> [TASK PROMPT] Reproduce the records. Keep every word exact and include no images.

═══ RECORDS SUPPLIED

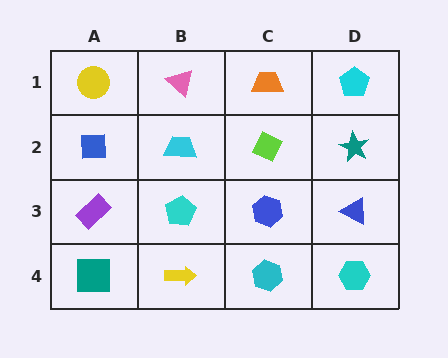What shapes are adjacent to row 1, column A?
A blue square (row 2, column A), a pink triangle (row 1, column B).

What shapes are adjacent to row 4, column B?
A cyan pentagon (row 3, column B), a teal square (row 4, column A), a cyan hexagon (row 4, column C).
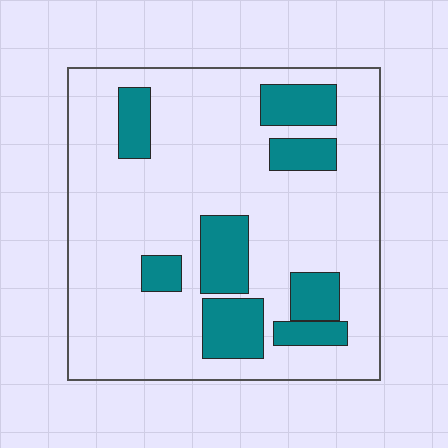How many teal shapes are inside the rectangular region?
8.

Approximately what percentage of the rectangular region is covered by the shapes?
Approximately 20%.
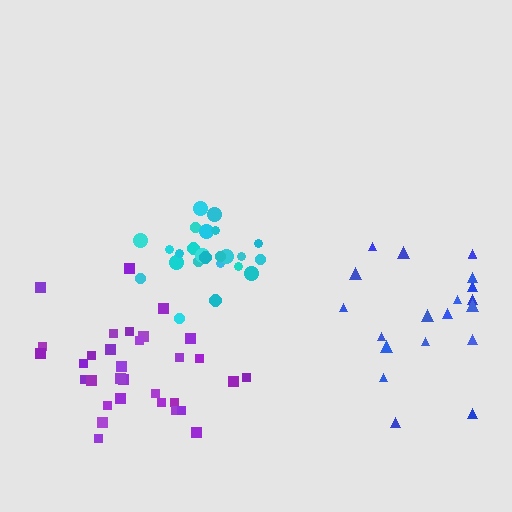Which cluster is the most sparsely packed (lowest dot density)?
Blue.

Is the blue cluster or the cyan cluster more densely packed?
Cyan.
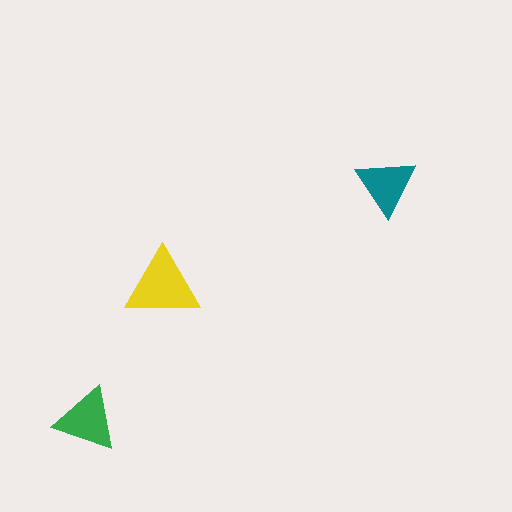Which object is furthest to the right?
The teal triangle is rightmost.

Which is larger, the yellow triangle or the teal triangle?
The yellow one.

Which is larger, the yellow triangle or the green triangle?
The yellow one.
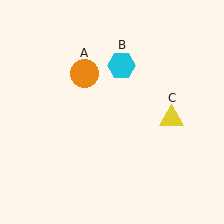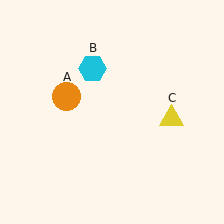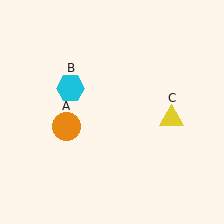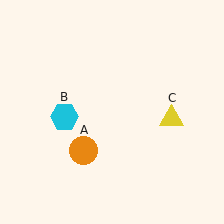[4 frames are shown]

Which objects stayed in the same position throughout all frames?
Yellow triangle (object C) remained stationary.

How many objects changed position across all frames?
2 objects changed position: orange circle (object A), cyan hexagon (object B).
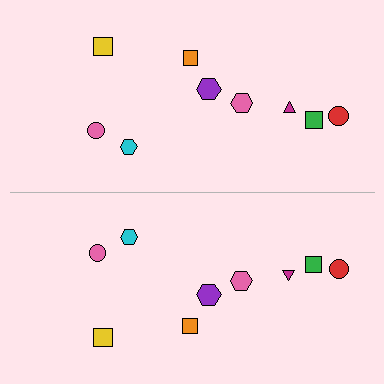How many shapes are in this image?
There are 18 shapes in this image.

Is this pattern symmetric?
Yes, this pattern has bilateral (reflection) symmetry.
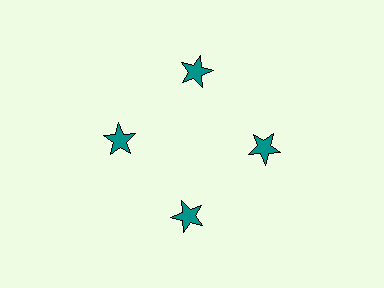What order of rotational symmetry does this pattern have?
This pattern has 4-fold rotational symmetry.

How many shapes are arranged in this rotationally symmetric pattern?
There are 4 shapes, arranged in 4 groups of 1.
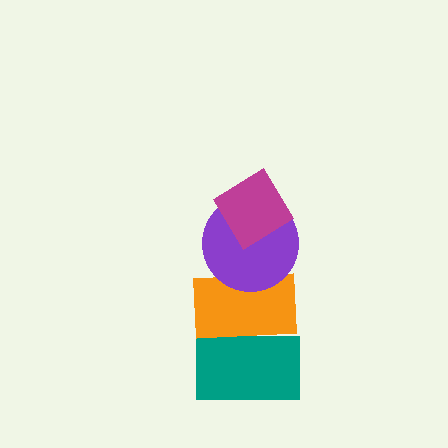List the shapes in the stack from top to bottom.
From top to bottom: the magenta diamond, the purple circle, the orange rectangle, the teal rectangle.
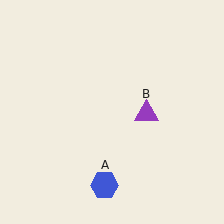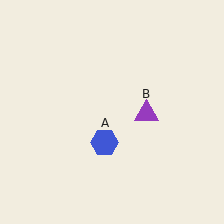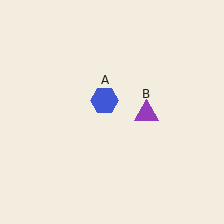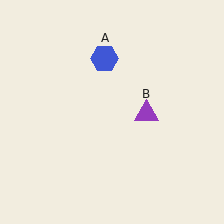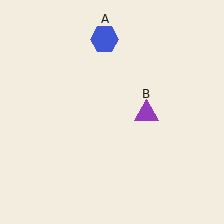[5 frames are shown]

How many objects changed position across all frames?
1 object changed position: blue hexagon (object A).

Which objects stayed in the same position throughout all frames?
Purple triangle (object B) remained stationary.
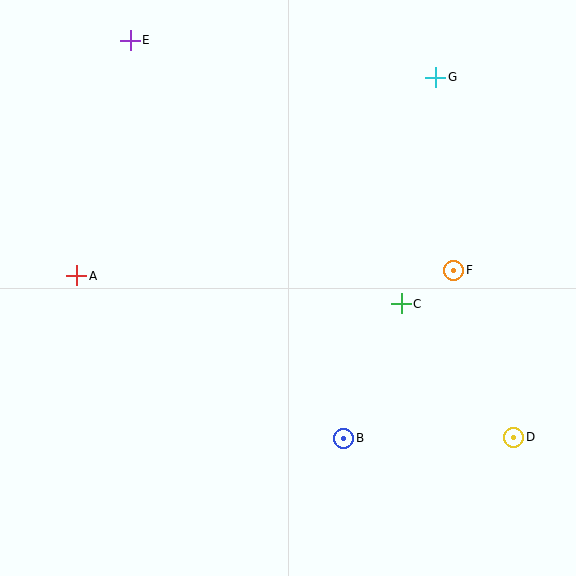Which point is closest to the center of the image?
Point C at (401, 304) is closest to the center.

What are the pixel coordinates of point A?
Point A is at (77, 276).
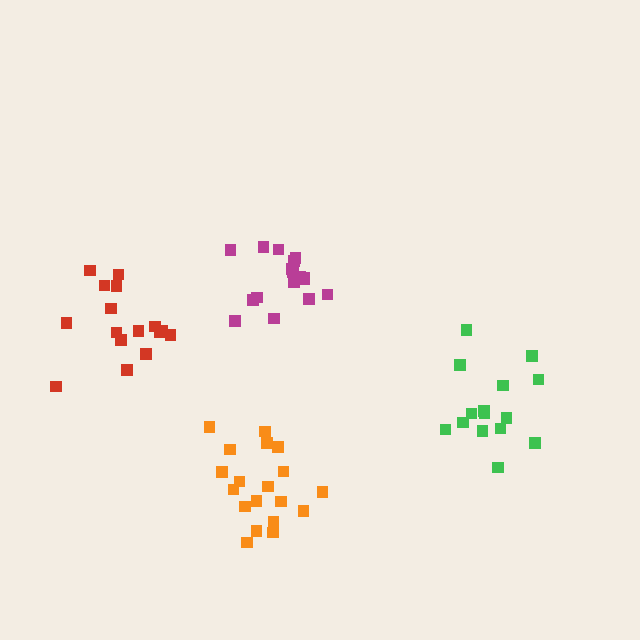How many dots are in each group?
Group 1: 16 dots, Group 2: 17 dots, Group 3: 19 dots, Group 4: 15 dots (67 total).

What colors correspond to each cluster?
The clusters are colored: red, magenta, orange, green.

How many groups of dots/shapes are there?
There are 4 groups.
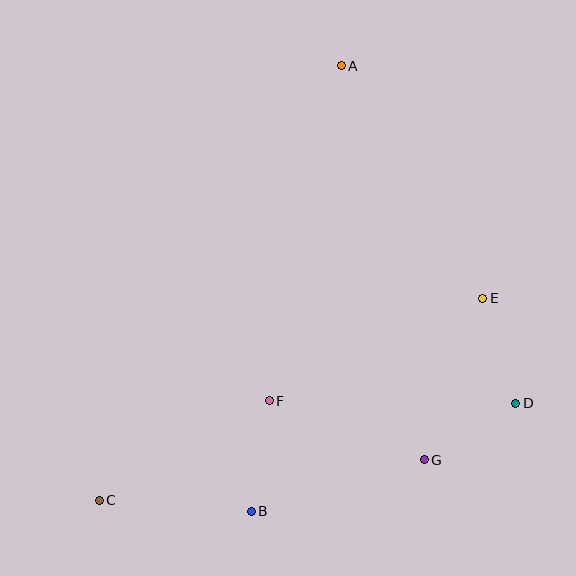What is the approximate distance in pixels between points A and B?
The distance between A and B is approximately 454 pixels.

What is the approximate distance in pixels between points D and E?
The distance between D and E is approximately 110 pixels.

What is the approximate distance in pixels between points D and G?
The distance between D and G is approximately 107 pixels.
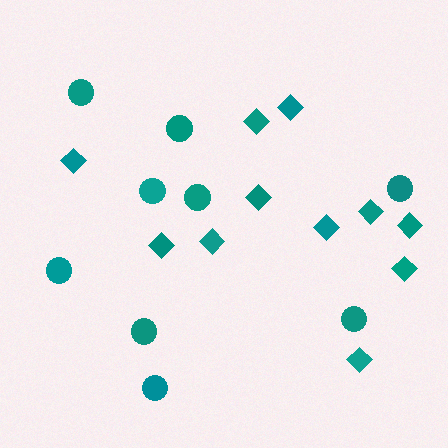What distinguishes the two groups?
There are 2 groups: one group of circles (9) and one group of diamonds (11).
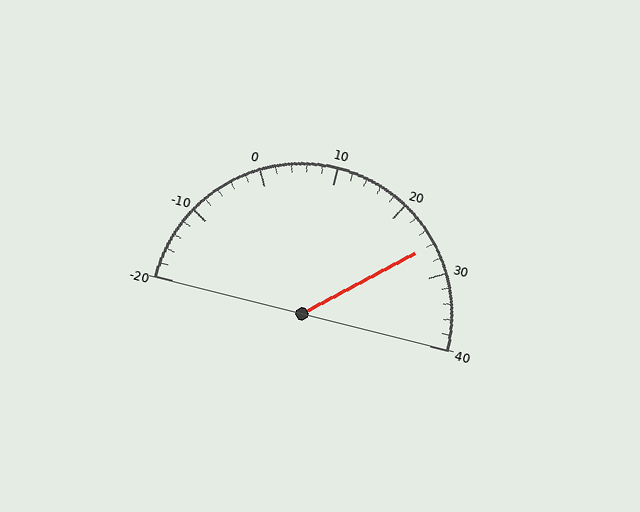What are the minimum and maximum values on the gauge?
The gauge ranges from -20 to 40.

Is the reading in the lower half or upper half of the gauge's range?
The reading is in the upper half of the range (-20 to 40).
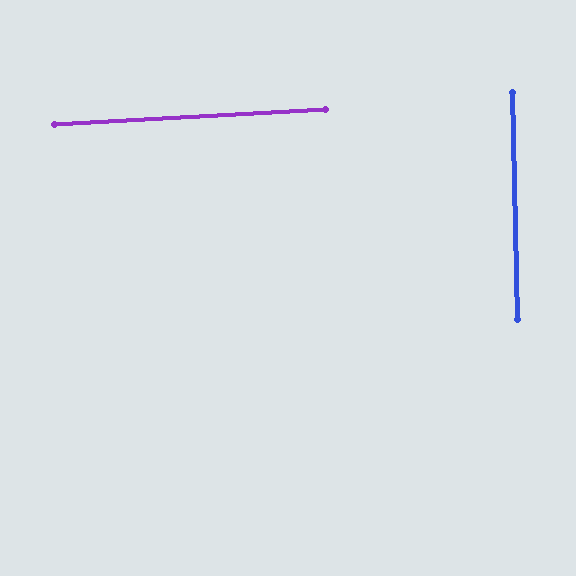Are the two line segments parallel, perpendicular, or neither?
Perpendicular — they meet at approximately 88°.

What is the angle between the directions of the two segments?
Approximately 88 degrees.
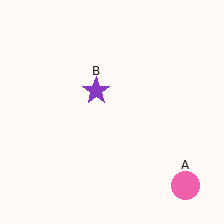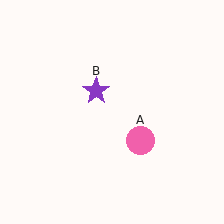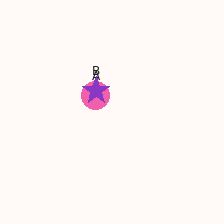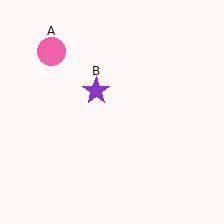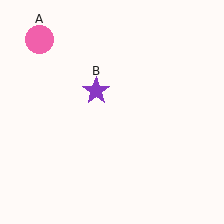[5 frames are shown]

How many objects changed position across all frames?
1 object changed position: pink circle (object A).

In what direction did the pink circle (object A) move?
The pink circle (object A) moved up and to the left.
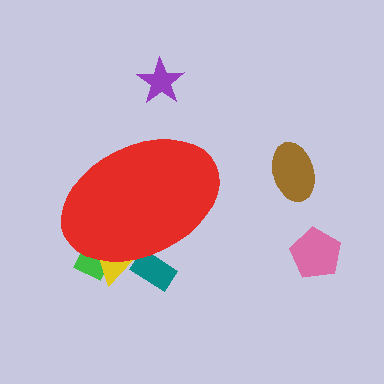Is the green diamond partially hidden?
Yes, the green diamond is partially hidden behind the red ellipse.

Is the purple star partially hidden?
No, the purple star is fully visible.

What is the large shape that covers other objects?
A red ellipse.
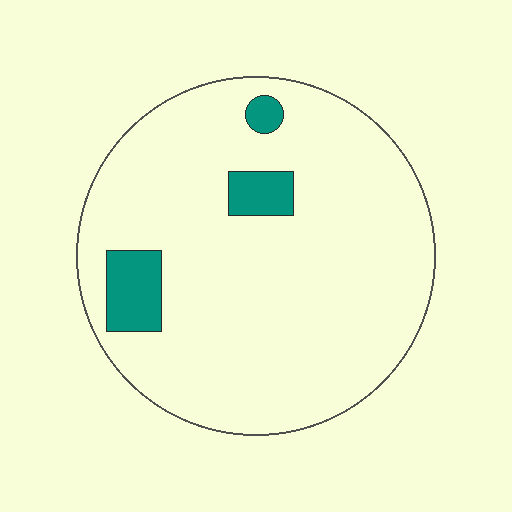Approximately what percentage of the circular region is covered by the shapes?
Approximately 10%.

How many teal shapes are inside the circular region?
3.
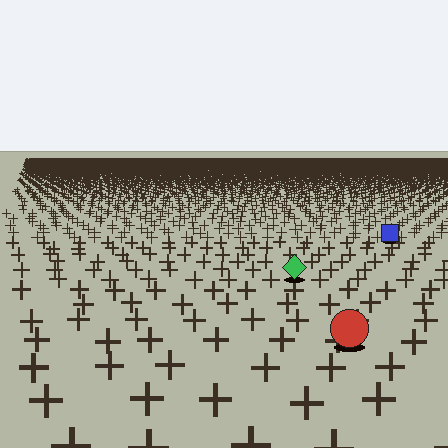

══════

> [EXERCISE OUTPUT]
What shapes are adjacent to row 1, column A?
A blue square (row 2, column A), a pink triangle (row 1, column B).

What shapes are adjacent to row 4, column B?
A cyan pentagon (row 3, column B), a teal square (row 4, column A), a cyan hexagon (row 4, column C).
How many teal shapes are inside the rectangular region?
8.

Approximately what percentage of the rectangular region is covered by the shapes?
Approximately 20%.
Which cluster is the most sparsely packed (lowest dot density)?
Blue.

Is the blue cluster or the cyan cluster more densely packed?
Cyan.
Which object is furthest to the right?
The teal triangle is rightmost.

Which is larger, the yellow triangle or the teal triangle?
The yellow one.

Which is larger, the yellow triangle or the green triangle?
The yellow one.
[4 frames are shown]

Which objects stayed in the same position throughout all frames?
Yellow triangle (object C) remained stationary.

How many objects changed position across all frames?
2 objects changed position: orange circle (object A), cyan hexagon (object B).
How many shapes are in this image?
There are 18 shapes in this image.

Is this pattern symmetric?
Yes, this pattern has bilateral (reflection) symmetry.
What order of rotational symmetry does this pattern have?
This pattern has 4-fold rotational symmetry.

How many shapes are arranged in this rotationally symmetric pattern?
There are 4 shapes, arranged in 4 groups of 1.
List the shapes in the stack from top to bottom.
From top to bottom: the magenta diamond, the purple circle, the orange rectangle, the teal rectangle.
[5 frames are shown]

How many objects changed position across all frames?
1 object changed position: blue hexagon (object A).

Which objects stayed in the same position throughout all frames?
Purple triangle (object B) remained stationary.
Which point is closest to the center of the image?
Point C at (401, 304) is closest to the center.

What are the pixel coordinates of point A?
Point A is at (77, 276).
How many dots are in each group?
Group 1: 16 dots, Group 2: 17 dots, Group 3: 19 dots, Group 4: 15 dots (67 total).

What colors correspond to each cluster?
The clusters are colored: red, magenta, orange, green.

How many groups of dots/shapes are there?
There are 4 groups.
What is the approximate distance in pixels between points A and B?
The distance between A and B is approximately 454 pixels.

What is the approximate distance in pixels between points D and E?
The distance between D and E is approximately 110 pixels.

What is the approximate distance in pixels between points D and G?
The distance between D and G is approximately 107 pixels.
What distinguishes the two groups?
There are 2 groups: one group of circles (9) and one group of diamonds (11).
What are the minimum and maximum values on the gauge?
The gauge ranges from -20 to 40.

Is the reading in the lower half or upper half of the gauge's range?
The reading is in the upper half of the range (-20 to 40).
Are the two line segments parallel, perpendicular, or neither?
Perpendicular — they meet at approximately 88°.

What is the angle between the directions of the two segments?
Approximately 88 degrees.
[5 frames are shown]

How many objects changed position across all frames?
1 object changed position: pink circle (object A).

In what direction did the pink circle (object A) move?
The pink circle (object A) moved up and to the left.
Is the green diamond partially hidden?
Yes, the green diamond is partially hidden behind the red ellipse.

Is the purple star partially hidden?
No, the purple star is fully visible.

What is the large shape that covers other objects?
A red ellipse.
Approximately what percentage of the circular region is covered by the shapes?
Approximately 10%.

How many teal shapes are inside the circular region?
3.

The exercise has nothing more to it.